═══ Data supplied ═══

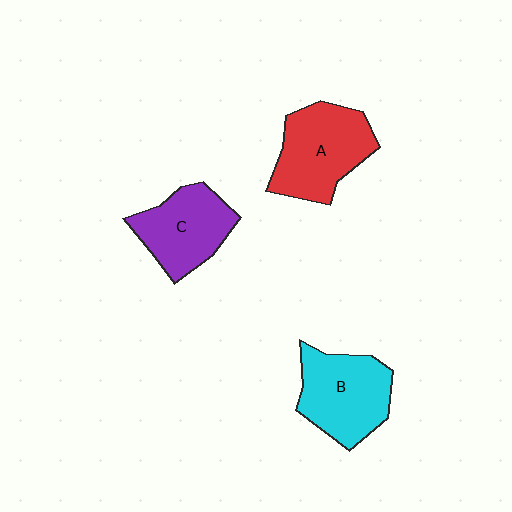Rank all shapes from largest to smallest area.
From largest to smallest: A (red), B (cyan), C (purple).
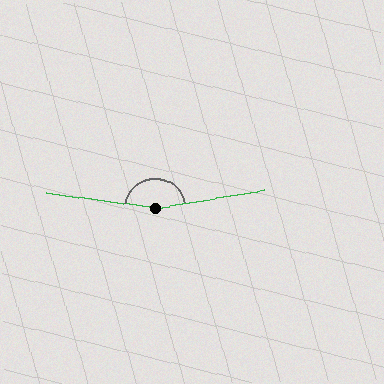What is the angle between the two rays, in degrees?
Approximately 162 degrees.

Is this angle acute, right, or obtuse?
It is obtuse.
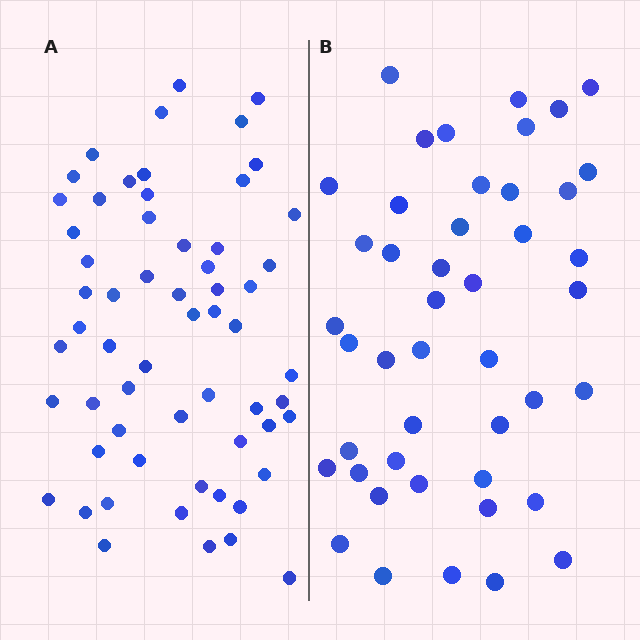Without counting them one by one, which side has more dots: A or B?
Region A (the left region) has more dots.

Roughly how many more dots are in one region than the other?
Region A has approximately 15 more dots than region B.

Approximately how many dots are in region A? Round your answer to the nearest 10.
About 60 dots.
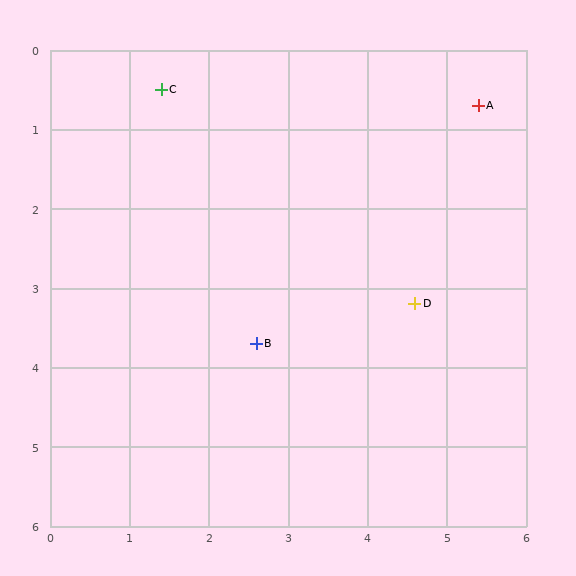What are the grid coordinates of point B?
Point B is at approximately (2.6, 3.7).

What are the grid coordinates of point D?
Point D is at approximately (4.6, 3.2).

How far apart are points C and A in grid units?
Points C and A are about 4.0 grid units apart.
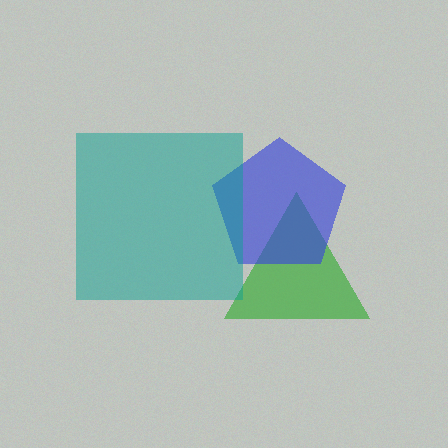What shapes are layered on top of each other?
The layered shapes are: a green triangle, a blue pentagon, a teal square.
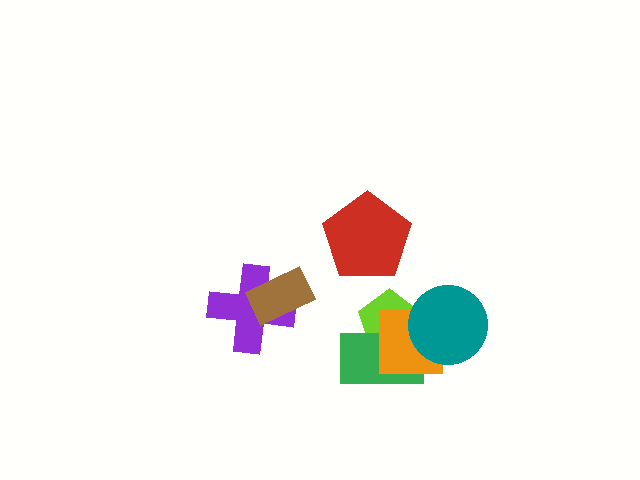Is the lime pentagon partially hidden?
Yes, it is partially covered by another shape.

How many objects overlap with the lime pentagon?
3 objects overlap with the lime pentagon.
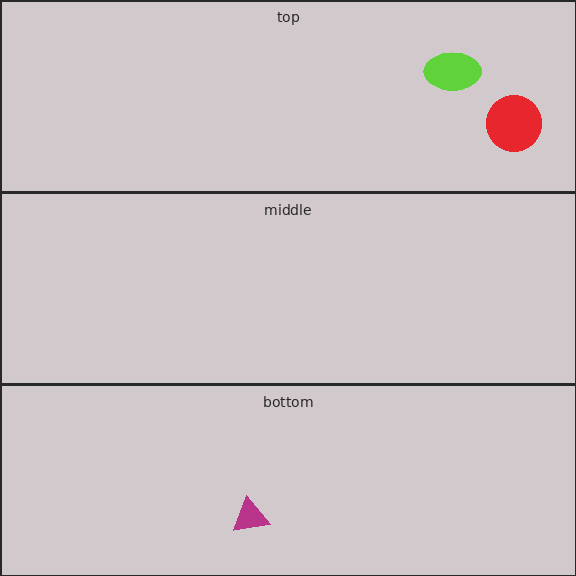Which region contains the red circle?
The top region.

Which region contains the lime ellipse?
The top region.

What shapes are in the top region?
The red circle, the lime ellipse.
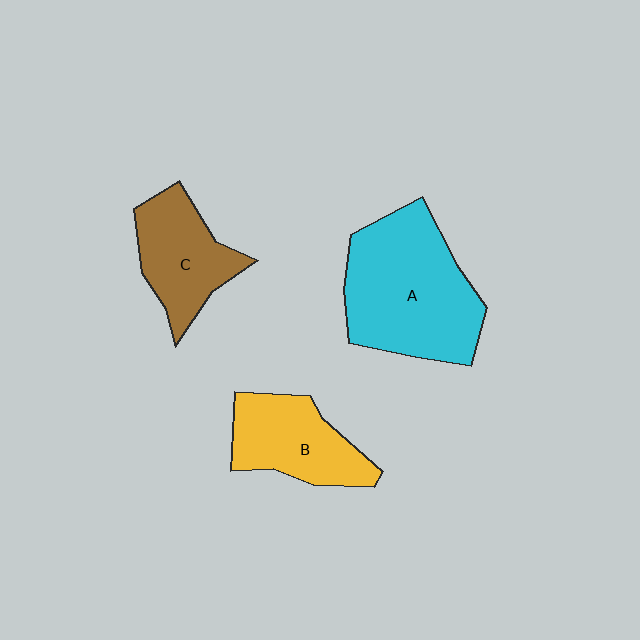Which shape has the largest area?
Shape A (cyan).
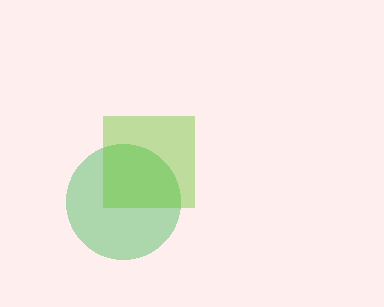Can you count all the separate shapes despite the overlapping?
Yes, there are 2 separate shapes.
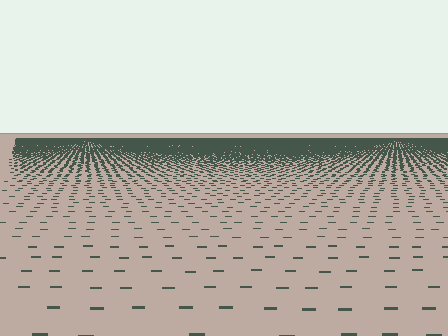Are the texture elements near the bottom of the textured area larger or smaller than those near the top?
Larger. Near the bottom, elements are closer to the viewer and appear at a bigger on-screen size.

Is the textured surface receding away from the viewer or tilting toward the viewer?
The surface is receding away from the viewer. Texture elements get smaller and denser toward the top.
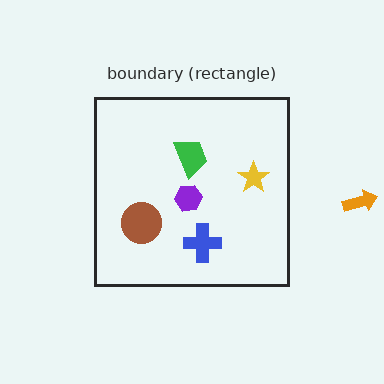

═══

• Task description
Please retype, exactly and with the pictures left out, the lines from the line containing "Can you count" through the last line of the records above.

• Exercise response
Can you count all the separate shapes despite the overlapping?
Yes, there are 2 separate shapes.
Are the texture elements near the bottom of the textured area larger or smaller than those near the top?
Larger. Near the bottom, elements are closer to the viewer and appear at a bigger on-screen size.

Is the textured surface receding away from the viewer or tilting toward the viewer?
The surface is receding away from the viewer. Texture elements get smaller and denser toward the top.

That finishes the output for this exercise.